INFORMATION SHOWN:
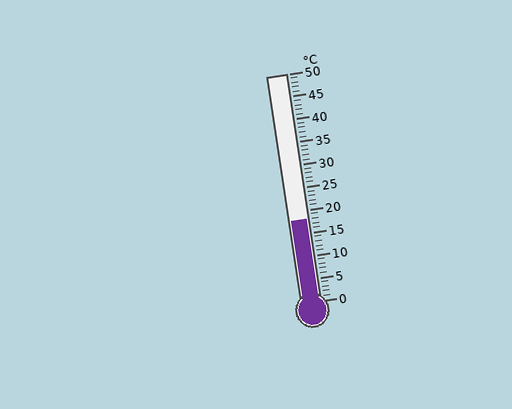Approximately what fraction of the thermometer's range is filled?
The thermometer is filled to approximately 35% of its range.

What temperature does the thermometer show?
The thermometer shows approximately 18°C.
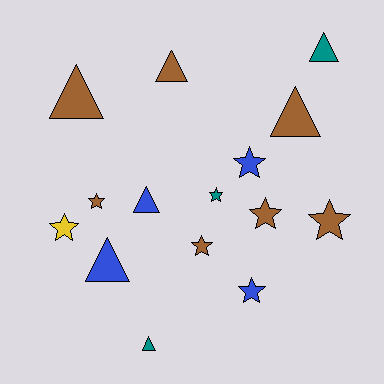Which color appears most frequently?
Brown, with 7 objects.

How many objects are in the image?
There are 15 objects.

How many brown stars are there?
There are 4 brown stars.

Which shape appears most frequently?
Star, with 8 objects.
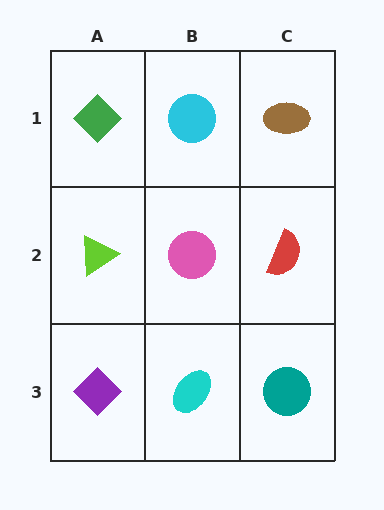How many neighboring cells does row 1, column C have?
2.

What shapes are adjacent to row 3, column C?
A red semicircle (row 2, column C), a cyan ellipse (row 3, column B).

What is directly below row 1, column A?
A lime triangle.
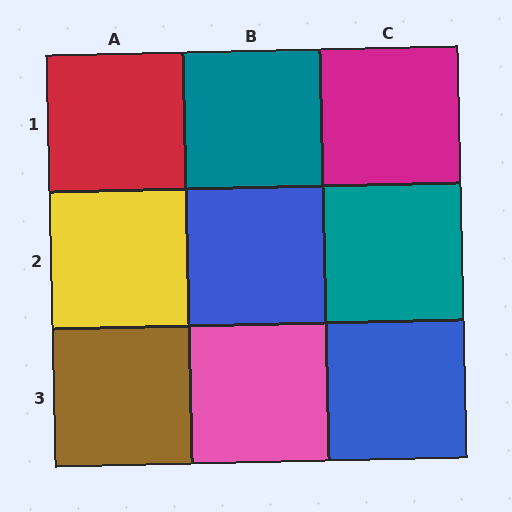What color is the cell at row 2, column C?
Teal.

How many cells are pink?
1 cell is pink.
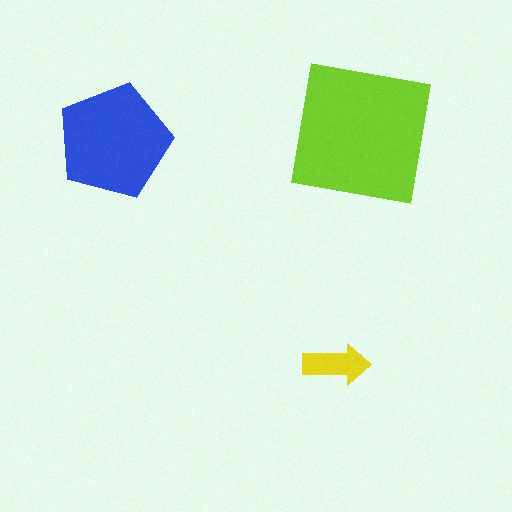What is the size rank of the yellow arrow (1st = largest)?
3rd.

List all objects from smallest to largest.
The yellow arrow, the blue pentagon, the lime square.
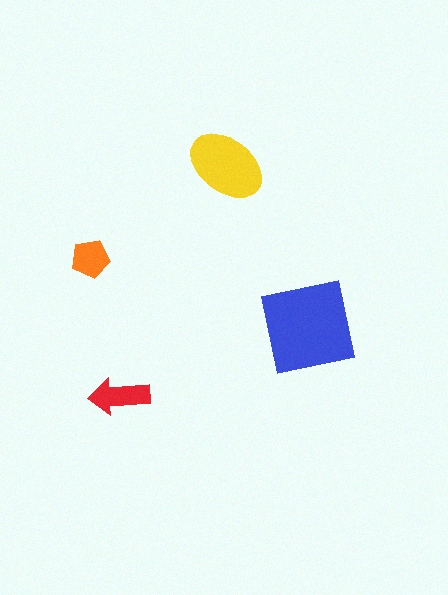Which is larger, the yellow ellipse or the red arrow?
The yellow ellipse.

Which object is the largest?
The blue square.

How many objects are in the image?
There are 4 objects in the image.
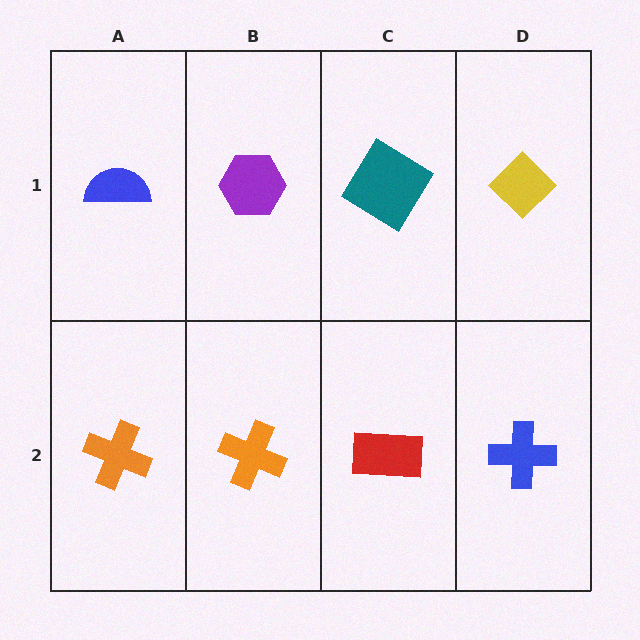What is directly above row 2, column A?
A blue semicircle.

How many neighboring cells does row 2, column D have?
2.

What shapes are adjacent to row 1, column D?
A blue cross (row 2, column D), a teal diamond (row 1, column C).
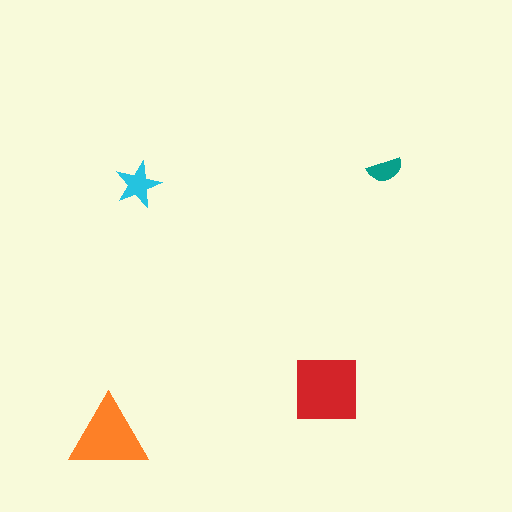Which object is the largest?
The red square.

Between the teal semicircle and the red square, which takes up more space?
The red square.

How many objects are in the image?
There are 4 objects in the image.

TASK REQUIREMENTS:
Give the entries above again word for word, without the pictures.

COMPLETED EXERCISE:
Approximately what fraction of the thermometer's range is filled?
The thermometer is filled to approximately 35% of its range.

What temperature does the thermometer show?
The thermometer shows approximately 18°C.
Which color appears most frequently?
Brown, with 7 objects.

How many objects are in the image?
There are 15 objects.

How many brown stars are there?
There are 4 brown stars.

Which shape appears most frequently?
Star, with 8 objects.
How many neighboring cells does row 1, column C have?
2.

What shapes are adjacent to row 3, column C?
A red semicircle (row 2, column C), a cyan ellipse (row 3, column B).

What is directly below row 1, column A?
A lime triangle.
What color is the cell at row 2, column C?
Teal.

How many cells are pink?
1 cell is pink.
What is the size rank of the yellow arrow (1st = largest)?
3rd.

List all objects from smallest to largest.
The yellow arrow, the blue pentagon, the lime square.
Which is larger, the yellow ellipse or the red arrow?
The yellow ellipse.

Which object is the largest?
The blue square.

How many objects are in the image?
There are 4 objects in the image.
What is directly above row 2, column A?
A blue semicircle.

How many neighboring cells does row 2, column D have?
2.

What shapes are adjacent to row 1, column D?
A blue cross (row 2, column D), a teal diamond (row 1, column C).
Which object is the largest?
The red square.

Between the teal semicircle and the red square, which takes up more space?
The red square.

How many objects are in the image?
There are 4 objects in the image.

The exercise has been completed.